▸ WORK REQUIRED
Omitting the pictures, copy exactly each line from the one containing "What value on" up to and including the one containing "What shape is".

▸ RECORDS SHOWN
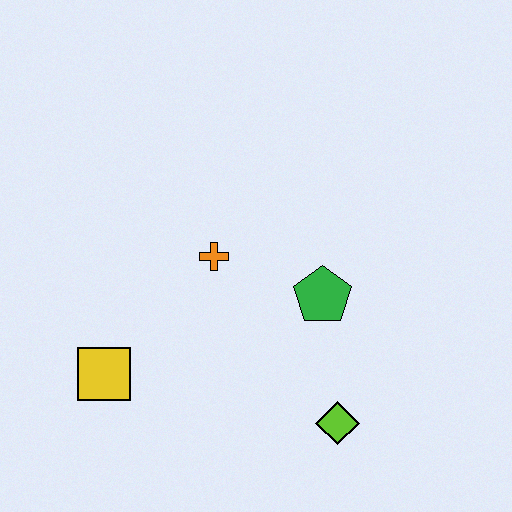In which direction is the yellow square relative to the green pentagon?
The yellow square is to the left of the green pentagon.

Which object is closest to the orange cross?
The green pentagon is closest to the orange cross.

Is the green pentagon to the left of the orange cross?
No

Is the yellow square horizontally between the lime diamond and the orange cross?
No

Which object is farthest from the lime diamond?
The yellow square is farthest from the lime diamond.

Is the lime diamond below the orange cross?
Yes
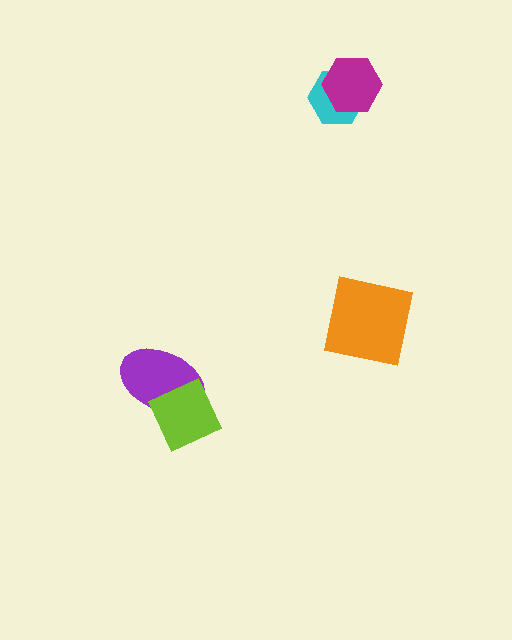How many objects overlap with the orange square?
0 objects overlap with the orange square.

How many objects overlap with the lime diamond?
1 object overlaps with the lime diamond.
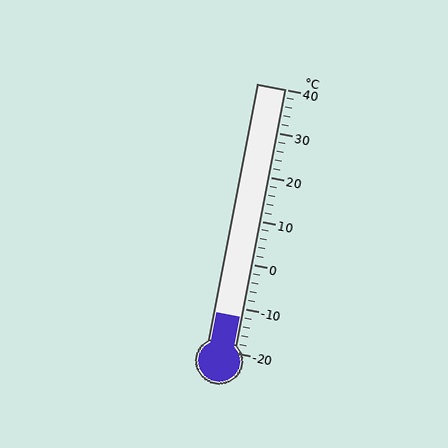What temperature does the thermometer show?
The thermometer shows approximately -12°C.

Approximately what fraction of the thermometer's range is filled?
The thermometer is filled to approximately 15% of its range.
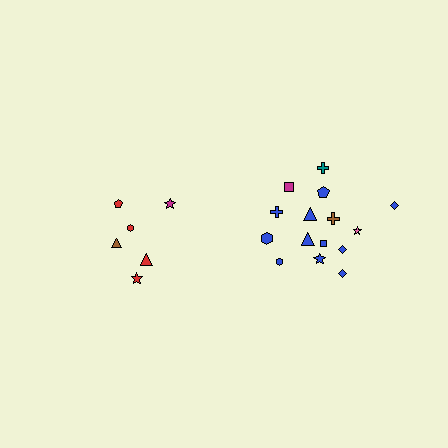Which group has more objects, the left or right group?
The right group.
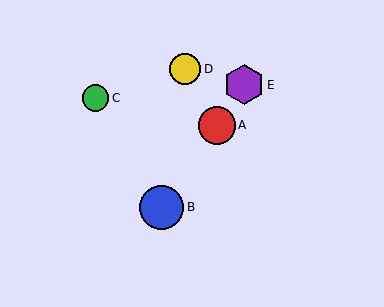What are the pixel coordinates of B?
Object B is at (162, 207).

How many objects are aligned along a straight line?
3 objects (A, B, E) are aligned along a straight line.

...

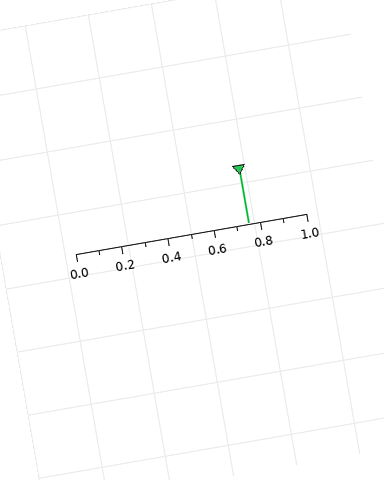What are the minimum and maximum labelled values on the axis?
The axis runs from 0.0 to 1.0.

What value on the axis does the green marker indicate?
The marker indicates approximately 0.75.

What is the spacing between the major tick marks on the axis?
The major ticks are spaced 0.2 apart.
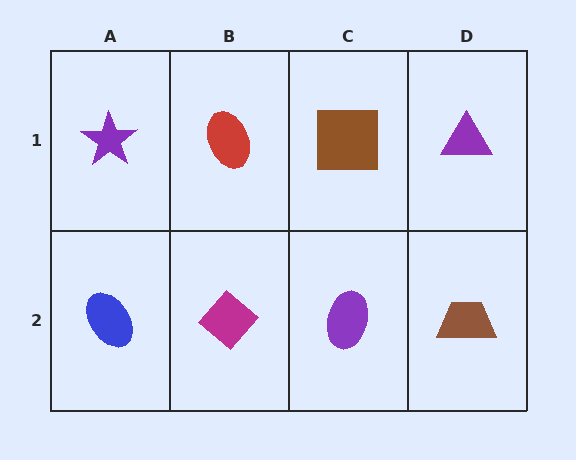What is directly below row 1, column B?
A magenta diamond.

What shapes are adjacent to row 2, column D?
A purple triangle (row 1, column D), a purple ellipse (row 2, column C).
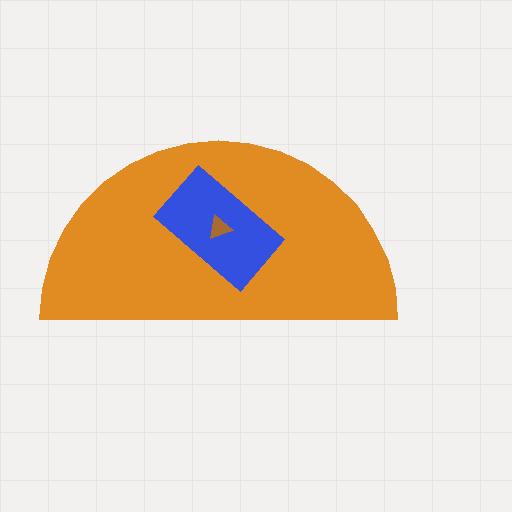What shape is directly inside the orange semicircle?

* * *

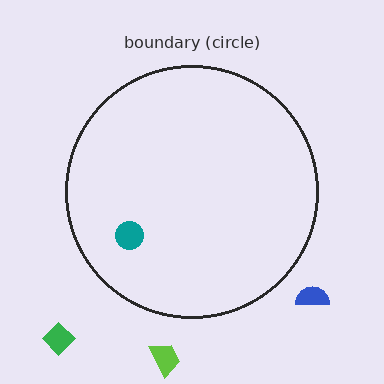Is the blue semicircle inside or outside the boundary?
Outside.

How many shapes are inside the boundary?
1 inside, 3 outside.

▸ REPLY
What value on the axis does the green marker indicate?
The marker indicates approximately 0.75.

What is the spacing between the major tick marks on the axis?
The major ticks are spaced 0.2 apart.
What is directly below row 1, column B?
A magenta diamond.

What shapes are adjacent to row 2, column D?
A purple triangle (row 1, column D), a purple ellipse (row 2, column C).
What shape is directly inside the orange semicircle?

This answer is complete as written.